Entries about simple shapes:

---*---

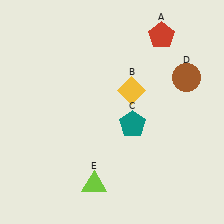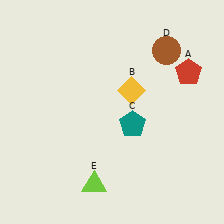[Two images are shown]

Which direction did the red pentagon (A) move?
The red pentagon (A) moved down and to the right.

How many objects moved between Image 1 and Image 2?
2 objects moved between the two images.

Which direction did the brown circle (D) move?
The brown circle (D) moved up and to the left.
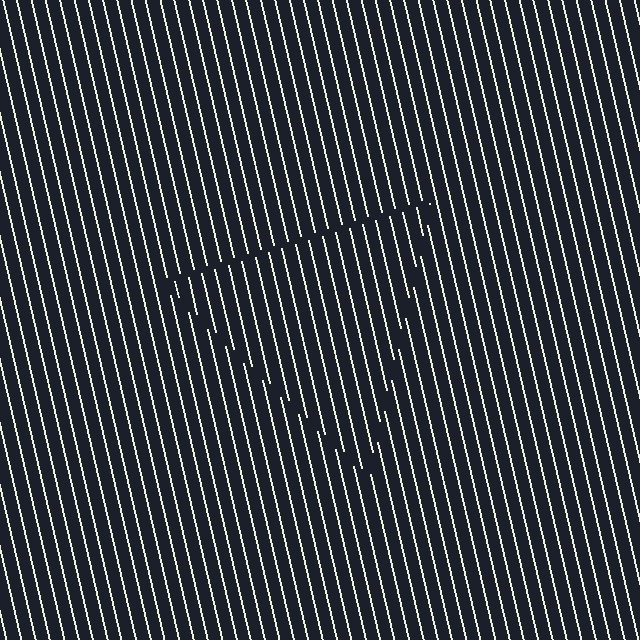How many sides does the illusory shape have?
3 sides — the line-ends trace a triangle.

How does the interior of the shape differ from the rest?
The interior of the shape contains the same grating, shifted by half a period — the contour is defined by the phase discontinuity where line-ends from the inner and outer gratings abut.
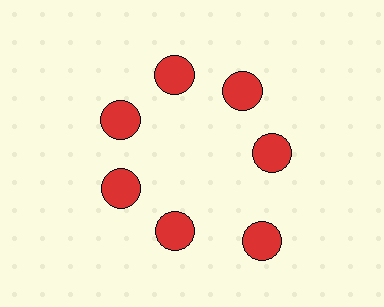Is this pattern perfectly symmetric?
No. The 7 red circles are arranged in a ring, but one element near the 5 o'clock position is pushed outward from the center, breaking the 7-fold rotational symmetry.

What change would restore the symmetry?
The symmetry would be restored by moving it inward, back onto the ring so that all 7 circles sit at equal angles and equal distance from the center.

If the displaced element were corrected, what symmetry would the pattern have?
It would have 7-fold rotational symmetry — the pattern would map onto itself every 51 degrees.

---*---

● WHAT THIS TASK INVOLVES
Everything from the line containing "If the displaced" to the last line of the entries above should be quoted exactly, and only that.

● TASK ANSWER
If the displaced element were corrected, what symmetry would the pattern have?
It would have 7-fold rotational symmetry — the pattern would map onto itself every 51 degrees.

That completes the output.